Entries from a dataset
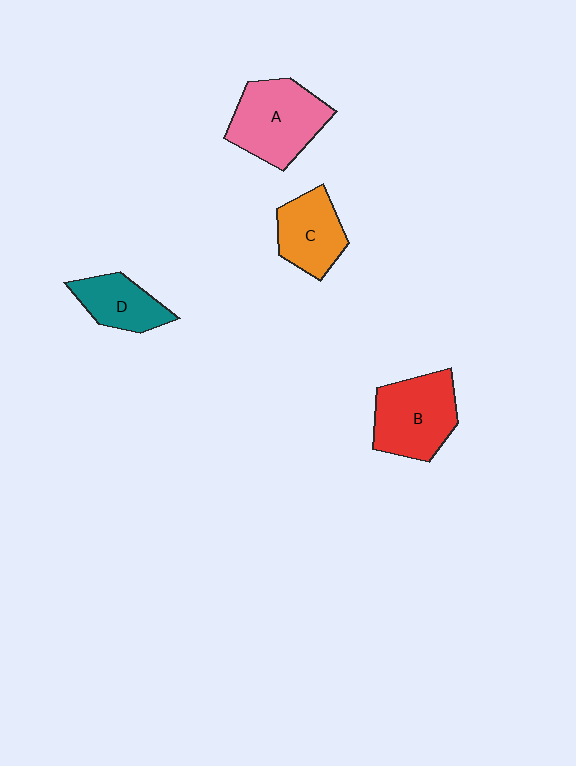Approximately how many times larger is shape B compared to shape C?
Approximately 1.3 times.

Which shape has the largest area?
Shape A (pink).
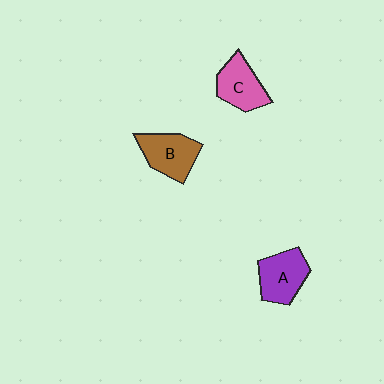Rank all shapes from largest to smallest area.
From largest to smallest: B (brown), A (purple), C (pink).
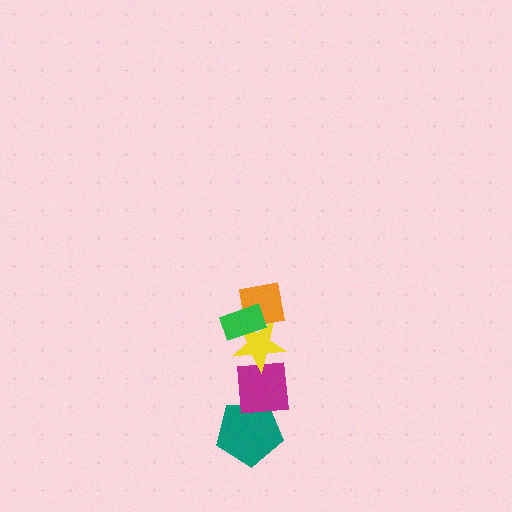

Problem description
Leave out the pictures and give the listing above again exactly.

Reply to the exercise
Approximately how many times larger is shape B compared to shape C?
Approximately 1.3 times.

Which shape has the largest area?
Shape A (pink).
Rank all shapes from largest to smallest area.
From largest to smallest: B (brown), A (purple), C (pink).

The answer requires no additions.